Restate the records in full, so that each line matches the original exactly.

+ + +

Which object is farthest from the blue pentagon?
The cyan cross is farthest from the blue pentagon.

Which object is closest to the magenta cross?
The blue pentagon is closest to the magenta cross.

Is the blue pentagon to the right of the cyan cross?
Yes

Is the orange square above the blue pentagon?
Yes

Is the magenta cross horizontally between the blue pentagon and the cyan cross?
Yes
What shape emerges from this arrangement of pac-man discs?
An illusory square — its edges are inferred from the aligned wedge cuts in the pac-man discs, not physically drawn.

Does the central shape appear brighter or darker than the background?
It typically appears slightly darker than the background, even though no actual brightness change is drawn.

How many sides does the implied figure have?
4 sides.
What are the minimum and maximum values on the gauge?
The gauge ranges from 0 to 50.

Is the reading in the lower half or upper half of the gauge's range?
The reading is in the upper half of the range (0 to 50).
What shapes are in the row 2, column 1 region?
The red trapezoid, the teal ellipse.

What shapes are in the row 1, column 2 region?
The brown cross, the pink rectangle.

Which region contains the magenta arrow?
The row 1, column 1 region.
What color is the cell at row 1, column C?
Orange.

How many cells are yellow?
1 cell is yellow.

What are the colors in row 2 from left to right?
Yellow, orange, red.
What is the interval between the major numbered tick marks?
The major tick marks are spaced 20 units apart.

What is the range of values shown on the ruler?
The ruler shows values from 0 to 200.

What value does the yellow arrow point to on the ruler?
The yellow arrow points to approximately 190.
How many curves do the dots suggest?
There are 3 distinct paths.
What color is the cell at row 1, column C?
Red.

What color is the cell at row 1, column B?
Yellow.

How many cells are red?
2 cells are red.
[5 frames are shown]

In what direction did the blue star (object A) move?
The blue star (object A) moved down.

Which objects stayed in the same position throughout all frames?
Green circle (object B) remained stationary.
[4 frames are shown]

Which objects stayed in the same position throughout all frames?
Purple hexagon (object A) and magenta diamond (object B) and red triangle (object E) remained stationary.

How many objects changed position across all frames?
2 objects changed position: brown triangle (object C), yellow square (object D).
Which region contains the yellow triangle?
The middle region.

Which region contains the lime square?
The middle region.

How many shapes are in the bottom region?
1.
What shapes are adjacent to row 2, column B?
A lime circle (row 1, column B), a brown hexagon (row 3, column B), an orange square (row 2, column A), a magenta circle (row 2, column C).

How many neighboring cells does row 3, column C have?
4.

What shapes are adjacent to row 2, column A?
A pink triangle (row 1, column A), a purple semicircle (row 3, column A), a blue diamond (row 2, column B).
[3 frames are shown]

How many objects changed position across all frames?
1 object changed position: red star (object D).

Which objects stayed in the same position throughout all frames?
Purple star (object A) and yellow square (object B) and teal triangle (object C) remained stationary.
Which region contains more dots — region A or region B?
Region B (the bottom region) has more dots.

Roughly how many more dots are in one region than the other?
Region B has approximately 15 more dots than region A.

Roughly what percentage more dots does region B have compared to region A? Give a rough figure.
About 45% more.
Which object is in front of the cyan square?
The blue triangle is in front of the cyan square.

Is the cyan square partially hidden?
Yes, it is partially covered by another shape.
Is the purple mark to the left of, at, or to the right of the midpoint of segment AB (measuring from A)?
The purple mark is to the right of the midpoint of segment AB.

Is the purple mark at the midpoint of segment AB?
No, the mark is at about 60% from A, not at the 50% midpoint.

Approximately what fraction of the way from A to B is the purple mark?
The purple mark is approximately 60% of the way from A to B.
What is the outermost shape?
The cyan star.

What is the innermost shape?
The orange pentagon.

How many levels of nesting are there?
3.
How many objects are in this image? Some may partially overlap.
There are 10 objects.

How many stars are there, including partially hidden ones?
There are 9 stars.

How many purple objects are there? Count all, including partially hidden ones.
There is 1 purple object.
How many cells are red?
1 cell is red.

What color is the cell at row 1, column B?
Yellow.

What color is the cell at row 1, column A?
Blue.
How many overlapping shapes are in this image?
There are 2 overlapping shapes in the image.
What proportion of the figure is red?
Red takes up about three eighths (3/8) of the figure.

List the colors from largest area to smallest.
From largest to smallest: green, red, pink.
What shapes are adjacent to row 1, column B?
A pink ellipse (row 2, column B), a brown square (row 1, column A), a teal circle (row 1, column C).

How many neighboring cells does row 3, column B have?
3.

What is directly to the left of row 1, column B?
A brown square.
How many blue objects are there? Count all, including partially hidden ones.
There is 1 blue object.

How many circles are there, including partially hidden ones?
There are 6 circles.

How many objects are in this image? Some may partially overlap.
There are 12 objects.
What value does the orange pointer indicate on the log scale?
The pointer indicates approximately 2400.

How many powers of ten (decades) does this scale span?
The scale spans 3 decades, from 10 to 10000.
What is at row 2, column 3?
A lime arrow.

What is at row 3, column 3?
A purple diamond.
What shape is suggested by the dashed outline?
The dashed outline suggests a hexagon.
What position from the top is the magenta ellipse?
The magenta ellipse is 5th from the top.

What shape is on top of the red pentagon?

+ + +

ANSWER SPACE
Which object is farthest from the blue pentagon?
The cyan cross is farthest from the blue pentagon.

Which object is closest to the magenta cross?
The blue pentagon is closest to the magenta cross.

Is the blue pentagon to the right of the cyan cross?
Yes

Is the orange square above the blue pentagon?
Yes

Is the magenta cross horizontally between the blue pentagon and the cyan cross?
Yes
What shape emerges from this arrangement of pac-man discs?
An illusory square — its edges are inferred from the aligned wedge cuts in the pac-man discs, not physically drawn.

Does the central shape appear brighter or darker than the background?
It typically appears slightly darker than the background, even though no actual brightness change is drawn.

How many sides does the implied figure have?
4 sides.
What are the minimum and maximum values on the gauge?
The gauge ranges from 0 to 50.

Is the reading in the lower half or upper half of the gauge's range?
The reading is in the upper half of the range (0 to 50).
What shapes are in the row 2, column 1 region?
The red trapezoid, the teal ellipse.

What shapes are in the row 1, column 2 region?
The brown cross, the pink rectangle.

Which region contains the magenta arrow?
The row 1, column 1 region.
What color is the cell at row 1, column C?
Orange.

How many cells are yellow?
1 cell is yellow.

What are the colors in row 2 from left to right?
Yellow, orange, red.
What is the interval between the major numbered tick marks?
The major tick marks are spaced 20 units apart.

What is the range of values shown on the ruler?
The ruler shows values from 0 to 200.

What value does the yellow arrow point to on the ruler?
The yellow arrow points to approximately 190.
How many curves do the dots suggest?
There are 3 distinct paths.
What color is the cell at row 1, column C?
Red.

What color is the cell at row 1, column B?
Yellow.

How many cells are red?
2 cells are red.
[5 frames are shown]

In what direction did the blue star (object A) move?
The blue star (object A) moved down.

Which objects stayed in the same position throughout all frames?
Green circle (object B) remained stationary.
[4 frames are shown]

Which objects stayed in the same position throughout all frames?
Purple hexagon (object A) and magenta diamond (object B) and red triangle (object E) remained stationary.

How many objects changed position across all frames?
2 objects changed position: brown triangle (object C), yellow square (object D).
Which region contains the yellow triangle?
The middle region.

Which region contains the lime square?
The middle region.

How many shapes are in the bottom region?
1.
What shapes are adjacent to row 2, column B?
A lime circle (row 1, column B), a brown hexagon (row 3, column B), an orange square (row 2, column A), a magenta circle (row 2, column C).

How many neighboring cells does row 3, column C have?
4.

What shapes are adjacent to row 2, column A?
A pink triangle (row 1, column A), a purple semicircle (row 3, column A), a blue diamond (row 2, column B).
[3 frames are shown]

How many objects changed position across all frames?
1 object changed position: red star (object D).

Which objects stayed in the same position throughout all frames?
Purple star (object A) and yellow square (object B) and teal triangle (object C) remained stationary.
Which region contains more dots — region A or region B?
Region B (the bottom region) has more dots.

Roughly how many more dots are in one region than the other?
Region B has approximately 15 more dots than region A.

Roughly what percentage more dots does region B have compared to region A? Give a rough figure.
About 45% more.
Which object is in front of the cyan square?
The blue triangle is in front of the cyan square.

Is the cyan square partially hidden?
Yes, it is partially covered by another shape.
Is the purple mark to the left of, at, or to the right of the midpoint of segment AB (measuring from A)?
The purple mark is to the right of the midpoint of segment AB.

Is the purple mark at the midpoint of segment AB?
No, the mark is at about 60% from A, not at the 50% midpoint.

Approximately what fraction of the way from A to B is the purple mark?
The purple mark is approximately 60% of the way from A to B.
What is the outermost shape?
The cyan star.

What is the innermost shape?
The orange pentagon.

How many levels of nesting are there?
3.
How many objects are in this image? Some may partially overlap.
There are 10 objects.

How many stars are there, including partially hidden ones?
There are 9 stars.

How many purple objects are there? Count all, including partially hidden ones.
There is 1 purple object.
How many cells are red?
1 cell is red.

What color is the cell at row 1, column B?
Yellow.

What color is the cell at row 1, column A?
Blue.
How many overlapping shapes are in this image?
There are 2 overlapping shapes in the image.
What proportion of the figure is red?
Red takes up about three eighths (3/8) of the figure.

List the colors from largest area to smallest.
From largest to smallest: green, red, pink.
What shapes are adjacent to row 1, column B?
A pink ellipse (row 2, column B), a brown square (row 1, column A), a teal circle (row 1, column C).

How many neighboring cells does row 3, column B have?
3.

What is directly to the left of row 1, column B?
A brown square.
How many blue objects are there? Count all, including partially hidden ones.
There is 1 blue object.

How many circles are there, including partially hidden ones?
There are 6 circles.

How many objects are in this image? Some may partially overlap.
There are 12 objects.
What value does the orange pointer indicate on the log scale?
The pointer indicates approximately 2400.

How many powers of ten (decades) does this scale span?
The scale spans 3 decades, from 10 to 10000.
What is at row 2, column 3?
A lime arrow.

What is at row 3, column 3?
A purple diamond.
What shape is suggested by the dashed outline?
The dashed outline suggests a hexagon.
What position from the top is the magenta ellipse?
The magenta ellipse is 5th from the top.

What shape is on top of the red pentagon?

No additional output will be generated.